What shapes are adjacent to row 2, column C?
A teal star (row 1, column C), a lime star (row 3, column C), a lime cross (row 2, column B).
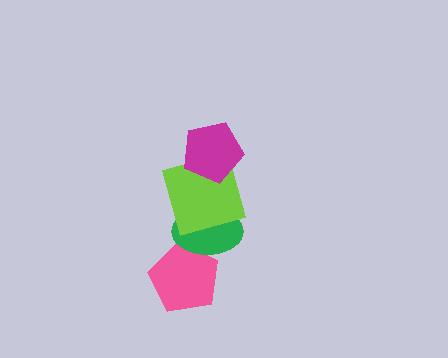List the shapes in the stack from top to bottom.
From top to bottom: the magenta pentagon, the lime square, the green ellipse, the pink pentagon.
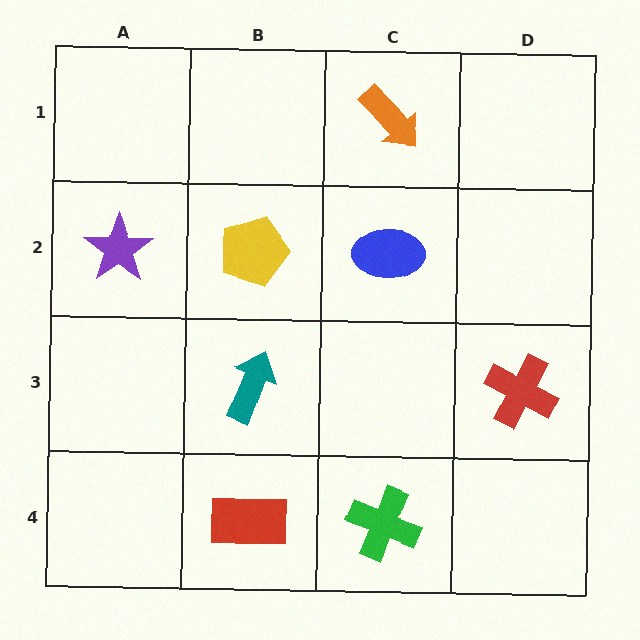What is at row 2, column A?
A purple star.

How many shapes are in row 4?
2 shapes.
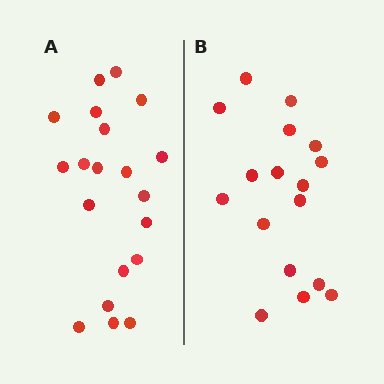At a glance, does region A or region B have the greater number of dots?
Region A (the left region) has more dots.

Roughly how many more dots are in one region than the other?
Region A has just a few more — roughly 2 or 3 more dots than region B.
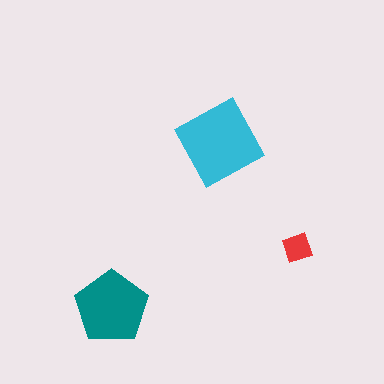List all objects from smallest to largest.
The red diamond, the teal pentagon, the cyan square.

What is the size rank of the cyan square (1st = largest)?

*****

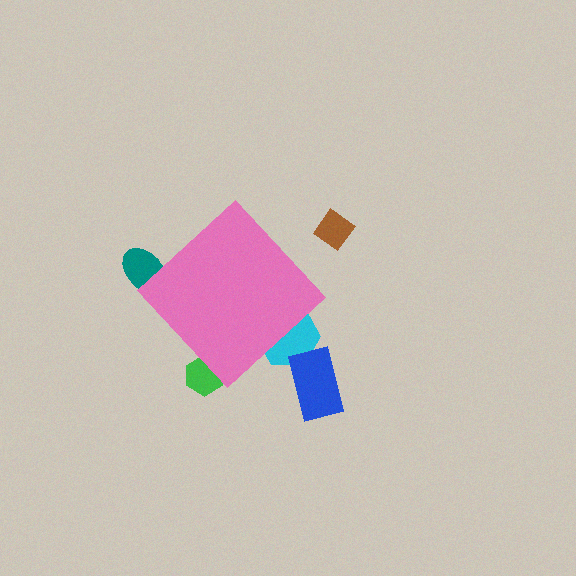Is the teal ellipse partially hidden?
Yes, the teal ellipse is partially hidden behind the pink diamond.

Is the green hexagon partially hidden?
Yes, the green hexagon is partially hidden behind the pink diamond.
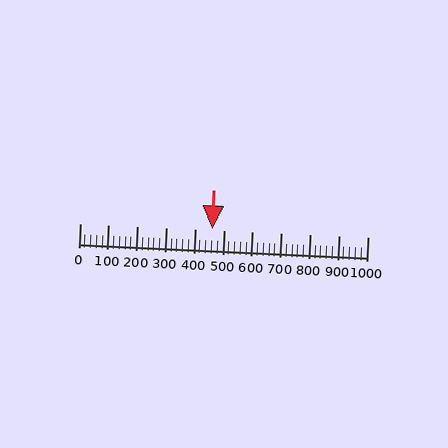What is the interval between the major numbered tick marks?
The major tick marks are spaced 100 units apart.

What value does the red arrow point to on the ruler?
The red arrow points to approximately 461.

*****

#### Task to carry out
Copy word for word every line from the one with "How many shapes are in row 4?" through the one with "What is the size", including both. No pictures belong in the copy.

#### Exercise answer
How many shapes are in row 4?
2 shapes.
At a glance, does region A or region B have the greater number of dots?
Region A (the left region) has more dots.

Roughly how many more dots are in one region than the other?
Region A has just a few more — roughly 2 or 3 more dots than region B.
List all objects from smallest to largest.
The red diamond, the teal pentagon, the cyan square.

What is the size rank of the cyan square (1st = largest)?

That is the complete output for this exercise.